═══ Raw data ═══

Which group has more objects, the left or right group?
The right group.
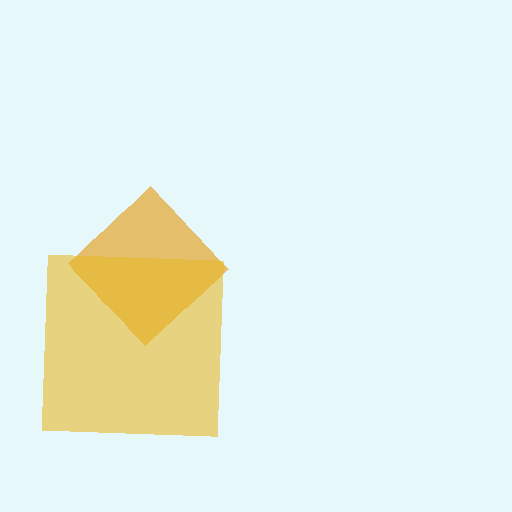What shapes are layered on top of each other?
The layered shapes are: an orange diamond, a yellow square.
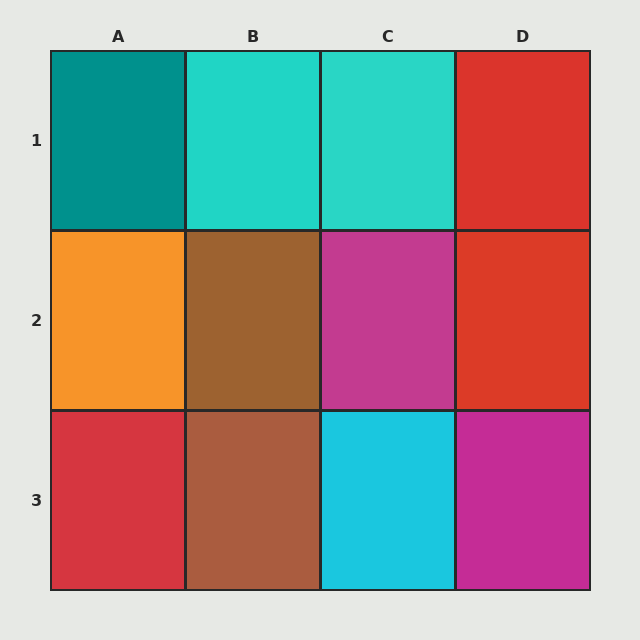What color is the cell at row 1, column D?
Red.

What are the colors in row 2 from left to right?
Orange, brown, magenta, red.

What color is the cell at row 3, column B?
Brown.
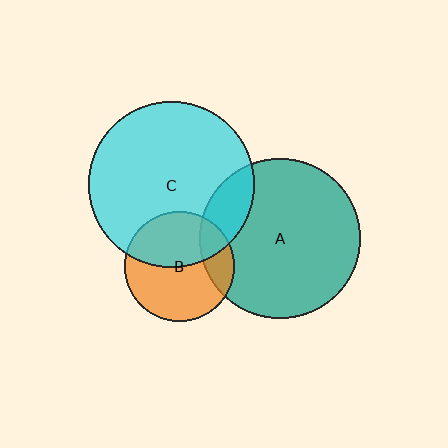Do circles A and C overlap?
Yes.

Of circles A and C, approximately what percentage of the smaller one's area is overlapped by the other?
Approximately 15%.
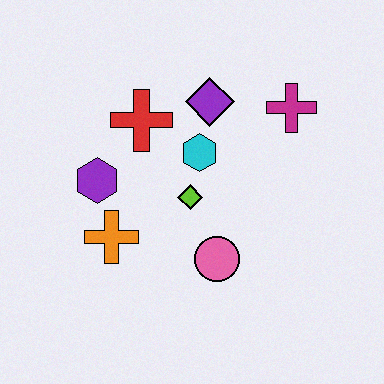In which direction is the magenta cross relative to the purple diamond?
The magenta cross is to the right of the purple diamond.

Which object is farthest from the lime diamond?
The magenta cross is farthest from the lime diamond.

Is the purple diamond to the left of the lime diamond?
No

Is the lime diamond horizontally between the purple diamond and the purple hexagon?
Yes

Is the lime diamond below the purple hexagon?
Yes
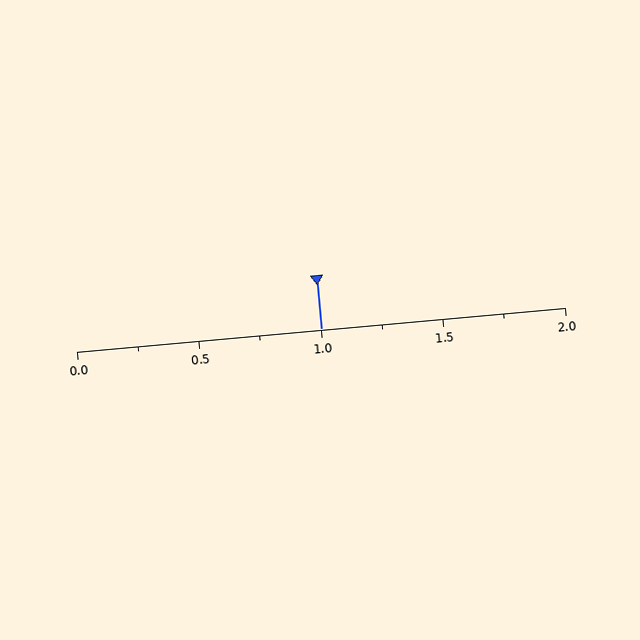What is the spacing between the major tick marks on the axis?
The major ticks are spaced 0.5 apart.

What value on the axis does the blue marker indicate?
The marker indicates approximately 1.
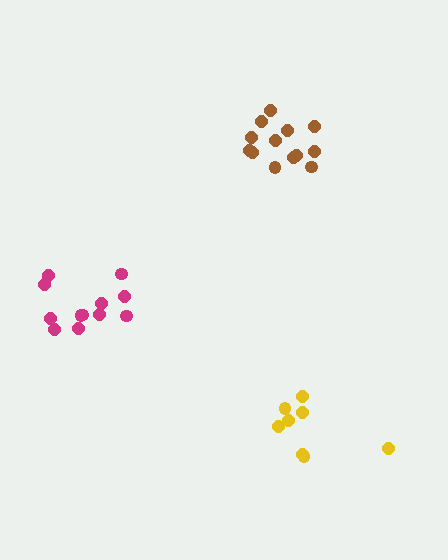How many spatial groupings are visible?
There are 3 spatial groupings.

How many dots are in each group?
Group 1: 13 dots, Group 2: 12 dots, Group 3: 8 dots (33 total).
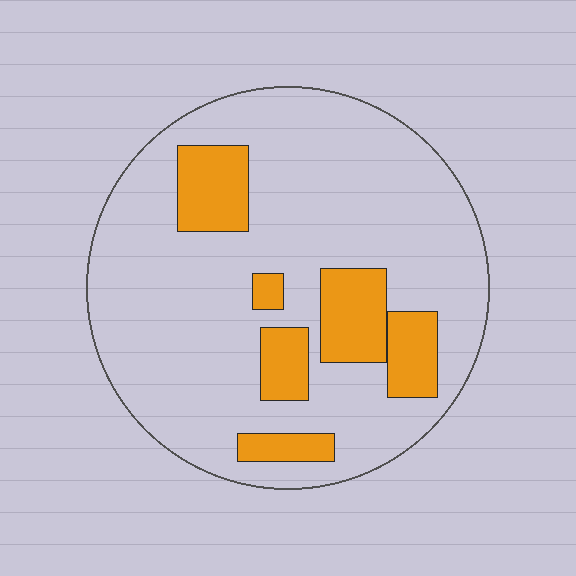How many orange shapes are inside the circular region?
6.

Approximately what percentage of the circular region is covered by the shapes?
Approximately 20%.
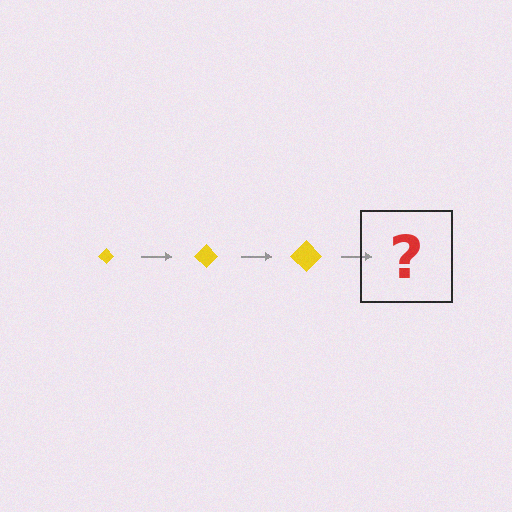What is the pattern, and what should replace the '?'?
The pattern is that the diamond gets progressively larger each step. The '?' should be a yellow diamond, larger than the previous one.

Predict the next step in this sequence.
The next step is a yellow diamond, larger than the previous one.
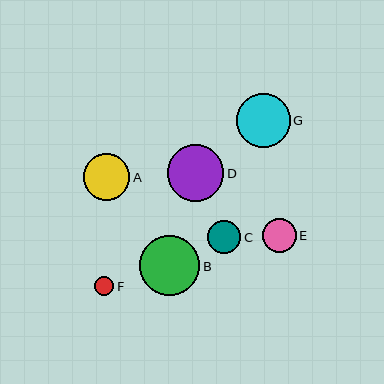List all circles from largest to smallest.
From largest to smallest: B, D, G, A, E, C, F.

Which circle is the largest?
Circle B is the largest with a size of approximately 60 pixels.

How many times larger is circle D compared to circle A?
Circle D is approximately 1.2 times the size of circle A.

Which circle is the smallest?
Circle F is the smallest with a size of approximately 19 pixels.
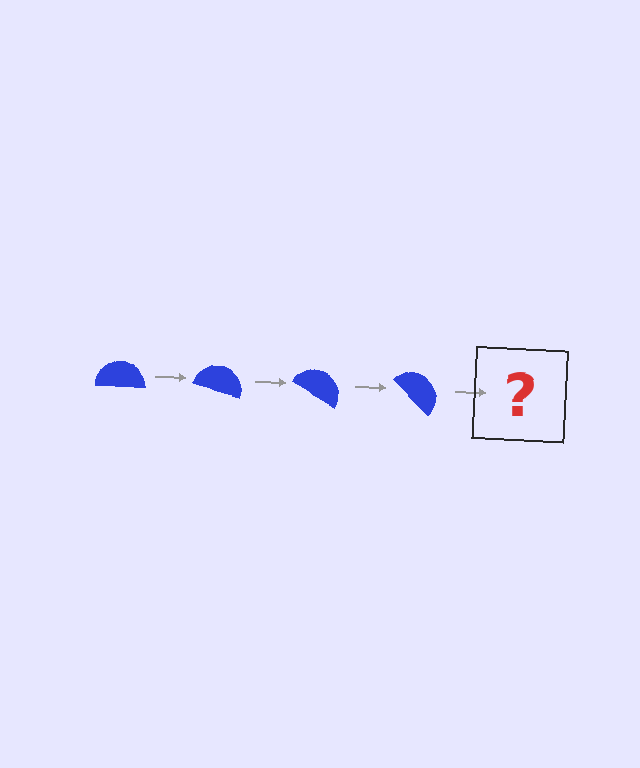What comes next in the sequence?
The next element should be a blue semicircle rotated 60 degrees clockwise.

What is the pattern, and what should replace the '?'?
The pattern is that the semicircle rotates 15 degrees clockwise each step. The '?' should be a blue semicircle rotated 60 degrees clockwise.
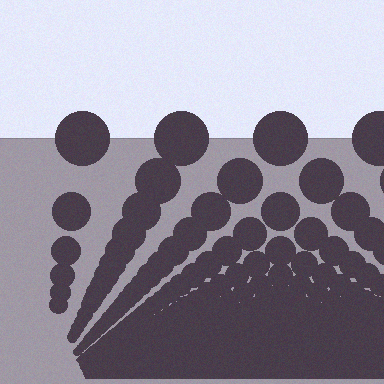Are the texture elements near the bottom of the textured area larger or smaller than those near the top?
Smaller. The gradient is inverted — elements near the bottom are smaller and denser.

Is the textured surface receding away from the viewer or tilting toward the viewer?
The surface appears to tilt toward the viewer. Texture elements get larger and sparser toward the top.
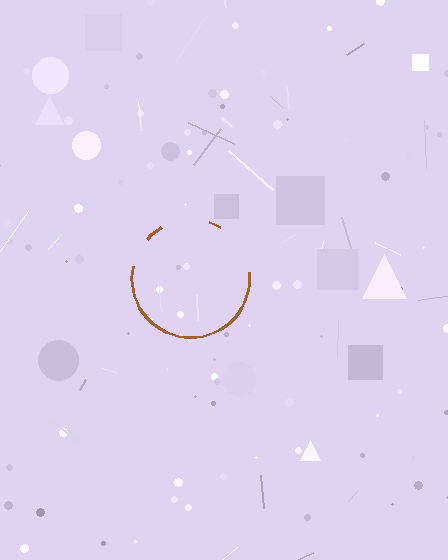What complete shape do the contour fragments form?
The contour fragments form a circle.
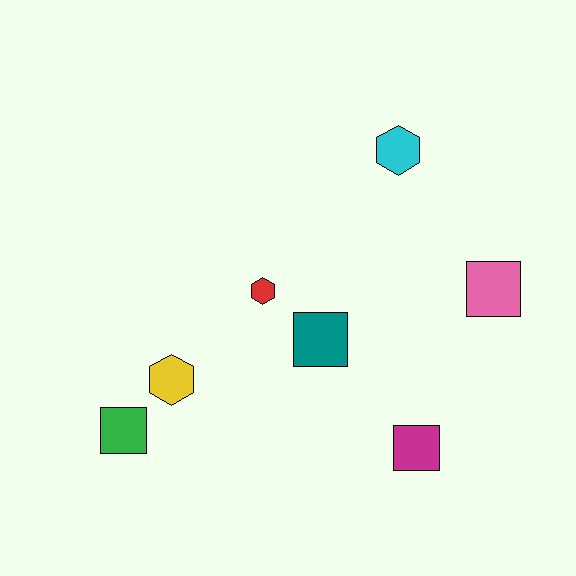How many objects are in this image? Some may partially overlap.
There are 7 objects.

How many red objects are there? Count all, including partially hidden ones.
There is 1 red object.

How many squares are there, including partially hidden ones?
There are 4 squares.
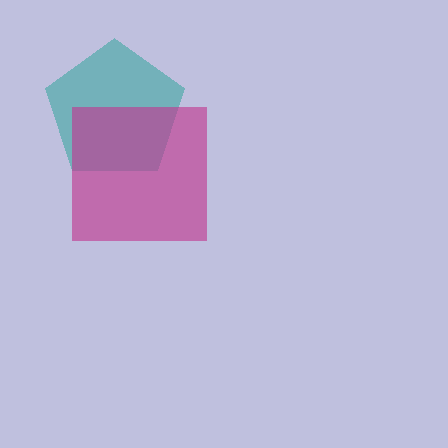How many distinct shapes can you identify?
There are 2 distinct shapes: a teal pentagon, a magenta square.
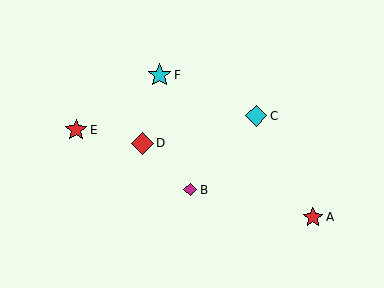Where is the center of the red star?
The center of the red star is at (313, 217).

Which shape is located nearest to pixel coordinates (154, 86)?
The cyan star (labeled F) at (159, 75) is nearest to that location.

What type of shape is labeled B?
Shape B is a magenta diamond.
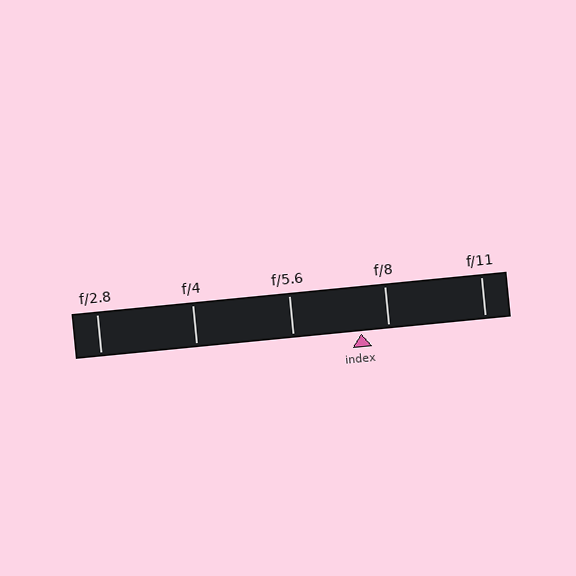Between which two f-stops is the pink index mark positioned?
The index mark is between f/5.6 and f/8.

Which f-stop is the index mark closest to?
The index mark is closest to f/8.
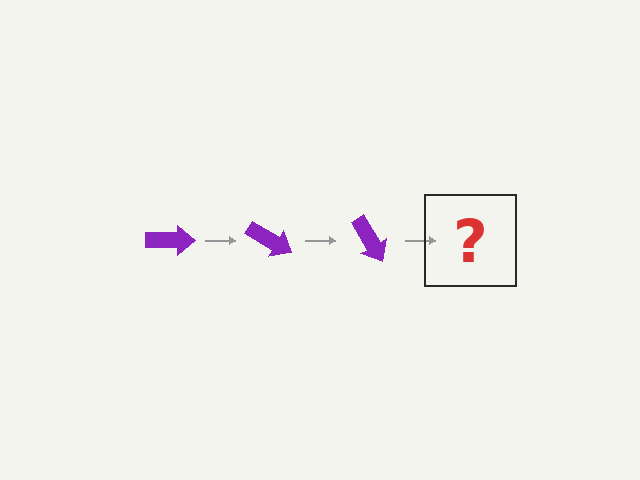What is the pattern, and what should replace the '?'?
The pattern is that the arrow rotates 30 degrees clockwise each step. The '?' should be a purple arrow rotated 90 degrees clockwise.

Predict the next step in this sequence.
The next step is a purple arrow rotated 90 degrees clockwise.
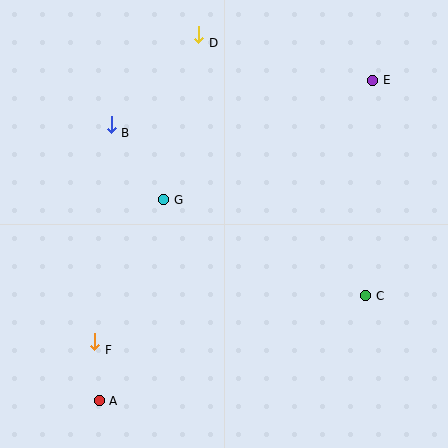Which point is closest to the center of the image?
Point G at (164, 200) is closest to the center.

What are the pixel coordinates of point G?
Point G is at (164, 200).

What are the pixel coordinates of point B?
Point B is at (111, 133).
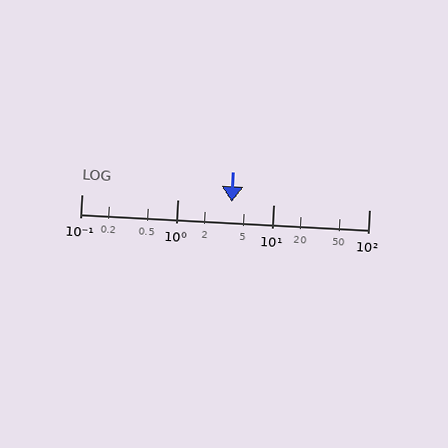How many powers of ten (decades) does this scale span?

═══

▶ What the task asks: Look for the line that contains "Which point is", then please copy it and the rest of the lines through the end of the data, pictures excluded.

▶ Complete answer:
Which point is closest to the center of the image?
Point G at (164, 200) is closest to the center.

What are the pixel coordinates of point G?
Point G is at (164, 200).

What are the pixel coordinates of point B?
Point B is at (111, 133).
How many powers of ten (decades) does this scale span?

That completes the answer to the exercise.